▶ **What you will do**
As an exercise in exact copying, transcribe the lines below from the one holding "Complete the grid: what" through the last, with both ends included and pictures left out.

########

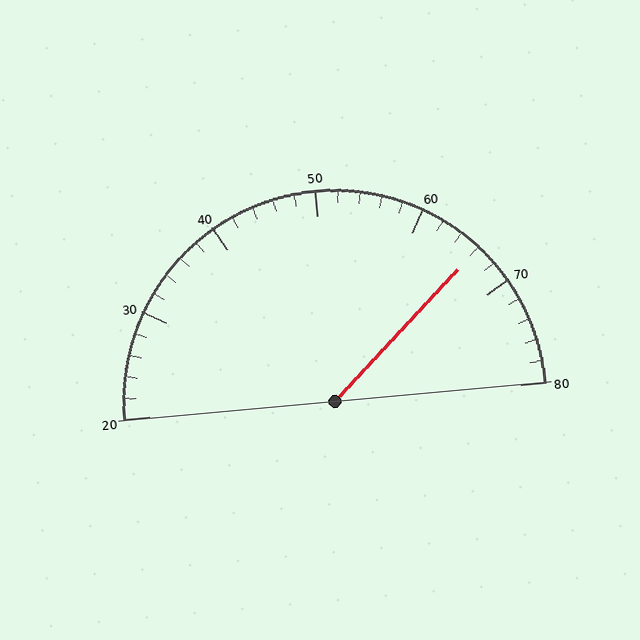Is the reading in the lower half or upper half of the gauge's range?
The reading is in the upper half of the range (20 to 80).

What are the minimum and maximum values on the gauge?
The gauge ranges from 20 to 80.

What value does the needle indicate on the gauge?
The needle indicates approximately 66.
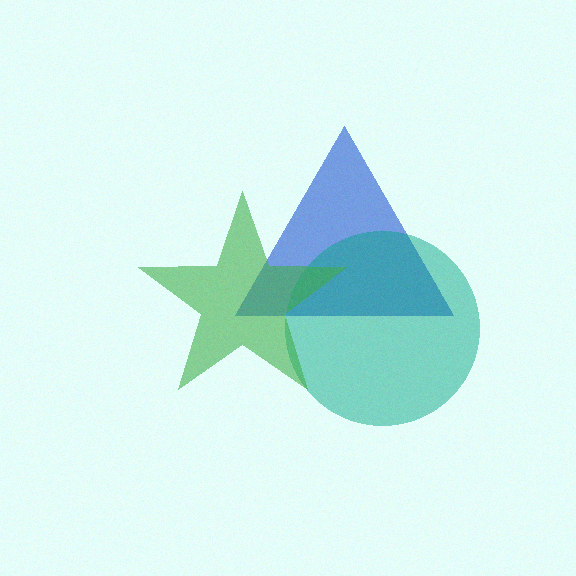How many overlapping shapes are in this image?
There are 3 overlapping shapes in the image.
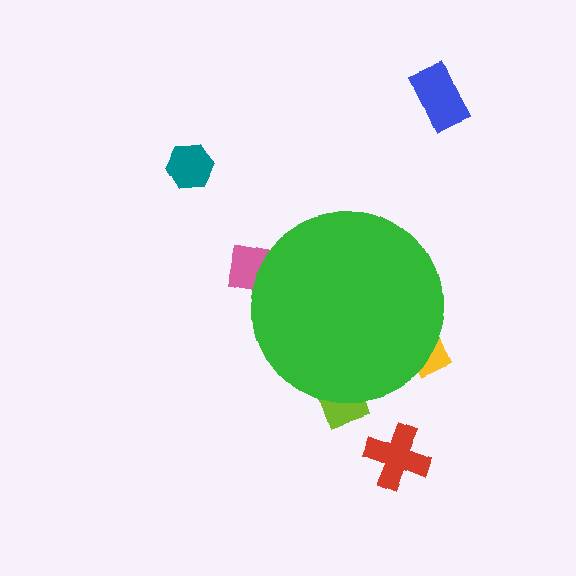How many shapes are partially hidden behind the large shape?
3 shapes are partially hidden.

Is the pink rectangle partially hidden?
Yes, the pink rectangle is partially hidden behind the green circle.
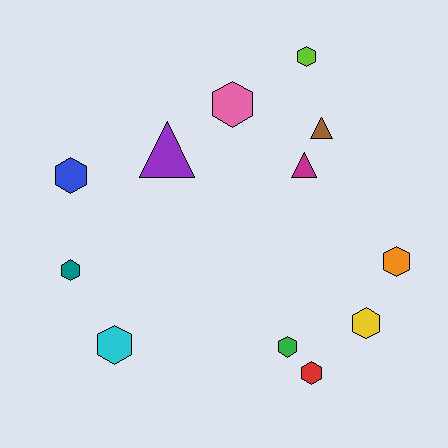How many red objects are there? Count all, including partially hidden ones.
There is 1 red object.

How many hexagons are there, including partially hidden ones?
There are 9 hexagons.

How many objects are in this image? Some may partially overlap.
There are 12 objects.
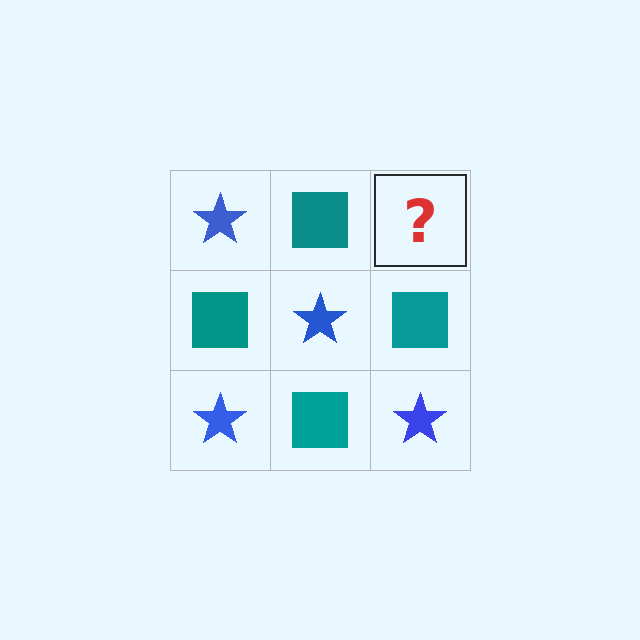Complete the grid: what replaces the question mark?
The question mark should be replaced with a blue star.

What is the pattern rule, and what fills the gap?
The rule is that it alternates blue star and teal square in a checkerboard pattern. The gap should be filled with a blue star.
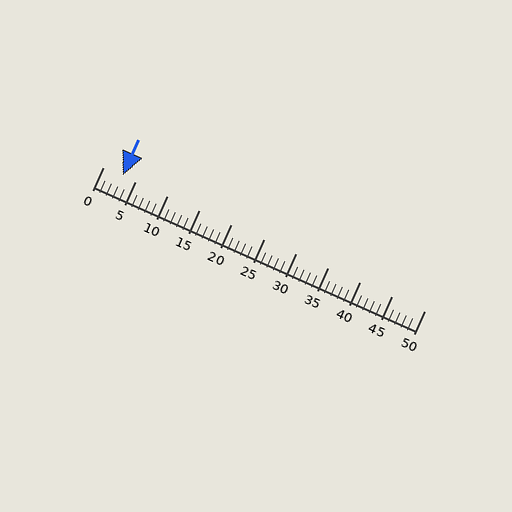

########

▶ **Full solution**
Complete the grid: what replaces the question mark?
The question mark should be replaced with a blue star.

What is the pattern rule, and what fills the gap?
The rule is that it alternates blue star and teal square in a checkerboard pattern. The gap should be filled with a blue star.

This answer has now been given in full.